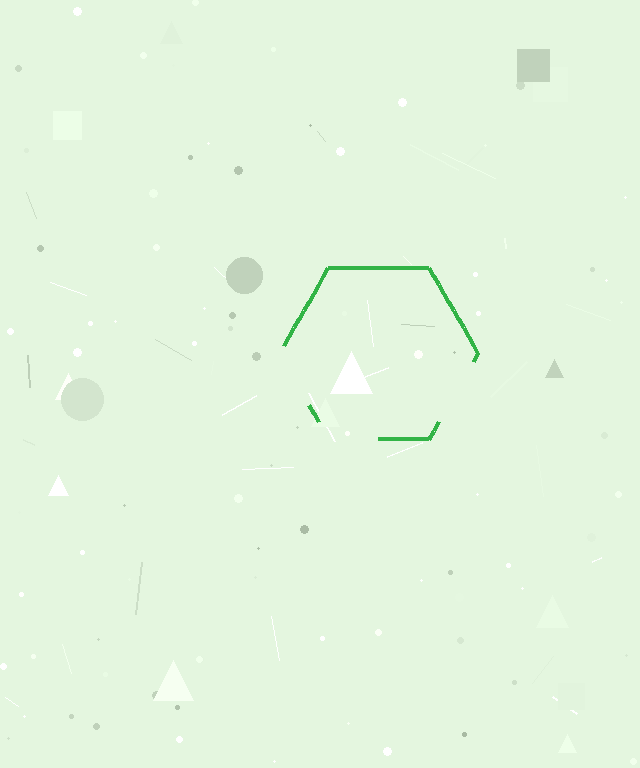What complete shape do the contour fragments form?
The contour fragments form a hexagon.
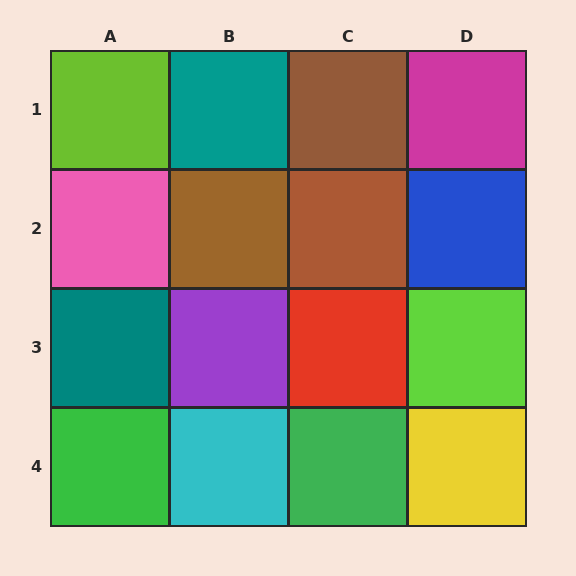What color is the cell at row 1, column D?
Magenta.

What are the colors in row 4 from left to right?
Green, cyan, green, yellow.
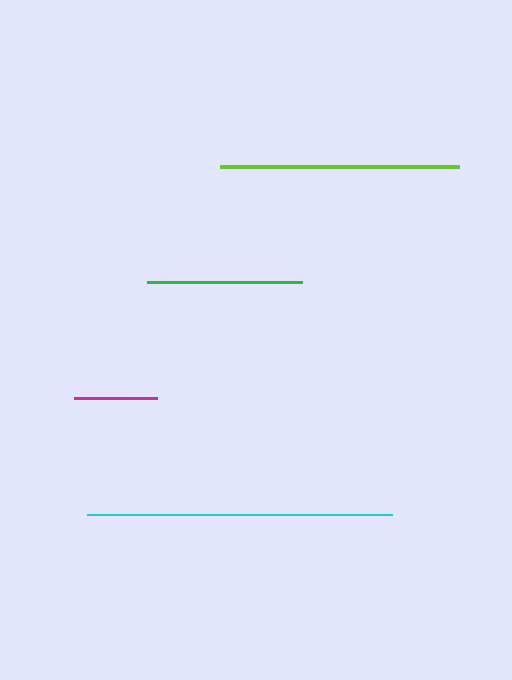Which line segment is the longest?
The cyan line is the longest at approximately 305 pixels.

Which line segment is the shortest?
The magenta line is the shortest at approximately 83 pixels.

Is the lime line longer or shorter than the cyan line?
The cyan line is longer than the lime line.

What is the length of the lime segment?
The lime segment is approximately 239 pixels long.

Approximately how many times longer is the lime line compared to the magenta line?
==*==
◆ What the exercise asks: Reproduce the entries above without change, omitting all pictures.

◆ Full response:
What complete shape do the contour fragments form?
The contour fragments form a hexagon.
What color is the cell at row 1, column D?
Magenta.

What are the colors in row 4 from left to right?
Green, cyan, green, yellow.
Which line segment is the longest?
The cyan line is the longest at approximately 305 pixels.

Which line segment is the shortest?
The magenta line is the shortest at approximately 83 pixels.

Is the lime line longer or shorter than the cyan line?
The cyan line is longer than the lime line.

What is the length of the lime segment?
The lime segment is approximately 239 pixels long.

Approximately how many times longer is the lime line compared to the magenta line?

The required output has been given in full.